[Questions about shapes in pictures]
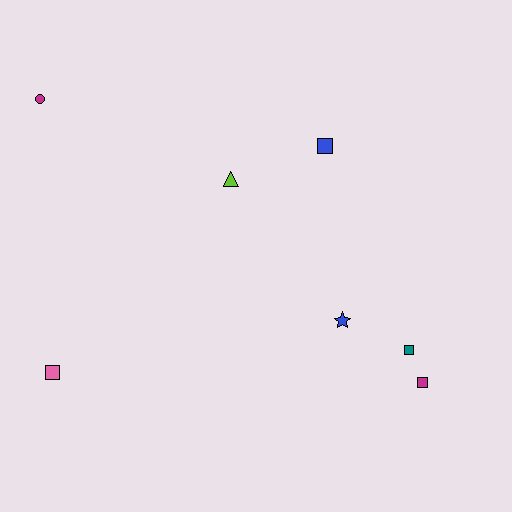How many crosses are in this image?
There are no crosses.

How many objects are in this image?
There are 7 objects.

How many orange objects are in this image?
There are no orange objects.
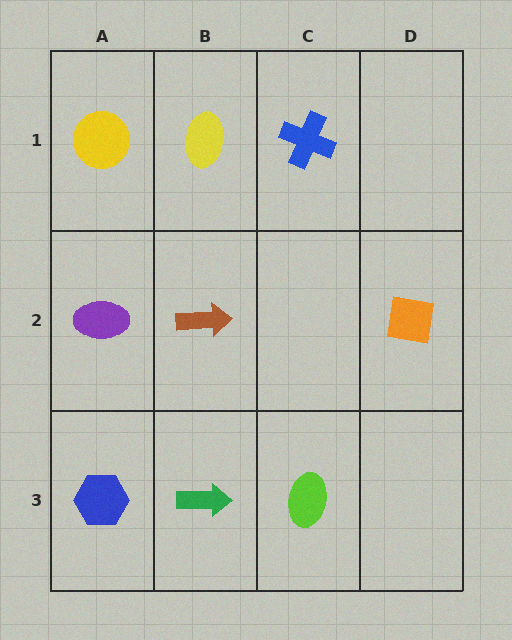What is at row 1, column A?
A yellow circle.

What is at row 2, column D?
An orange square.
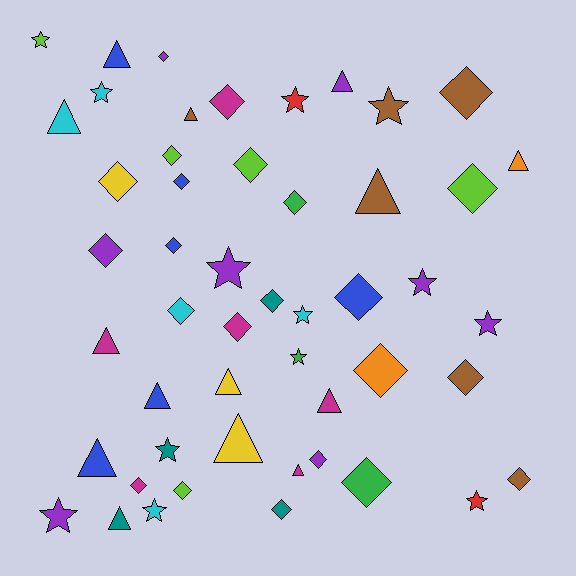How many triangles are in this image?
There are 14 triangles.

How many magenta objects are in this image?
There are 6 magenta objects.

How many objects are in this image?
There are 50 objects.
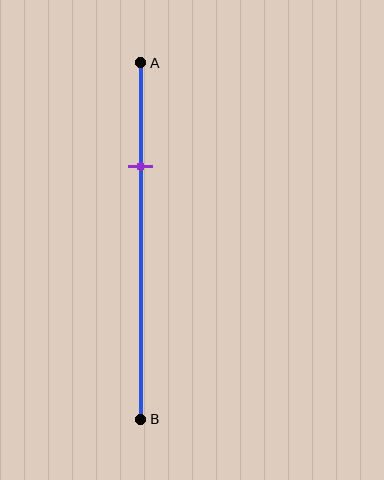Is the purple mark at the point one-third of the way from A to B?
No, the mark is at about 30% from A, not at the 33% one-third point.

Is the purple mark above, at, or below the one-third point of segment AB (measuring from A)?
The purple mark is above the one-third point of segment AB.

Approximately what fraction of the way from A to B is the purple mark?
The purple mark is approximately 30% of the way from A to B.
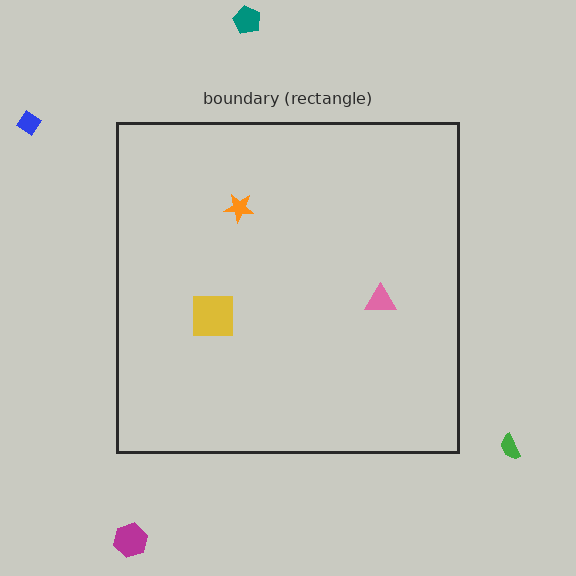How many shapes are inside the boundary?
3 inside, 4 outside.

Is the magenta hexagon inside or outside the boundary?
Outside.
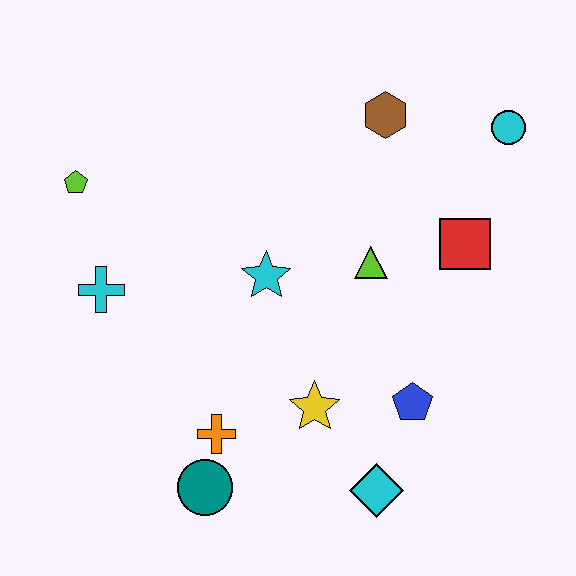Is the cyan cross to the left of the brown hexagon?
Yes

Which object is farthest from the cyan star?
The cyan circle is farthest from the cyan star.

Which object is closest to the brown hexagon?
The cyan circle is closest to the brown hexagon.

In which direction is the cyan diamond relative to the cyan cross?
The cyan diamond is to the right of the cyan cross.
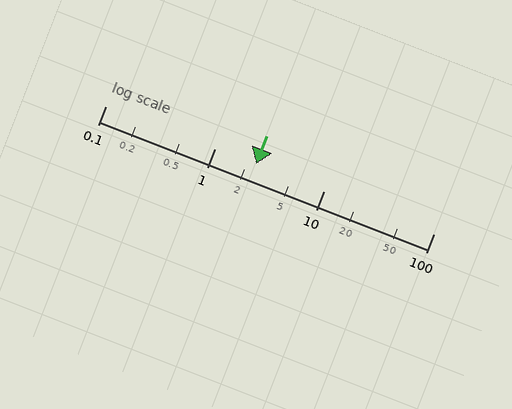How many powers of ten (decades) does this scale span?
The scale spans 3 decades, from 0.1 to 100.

Exercise requirements: Output precisely the lines in the material above from the line containing "In which direction" through its last line, and omit pictures.

Answer below:
In which direction is the cyan diamond relative to the cyan cross?
The cyan diamond is to the right of the cyan cross.
How many powers of ten (decades) does this scale span?
The scale spans 3 decades, from 0.1 to 100.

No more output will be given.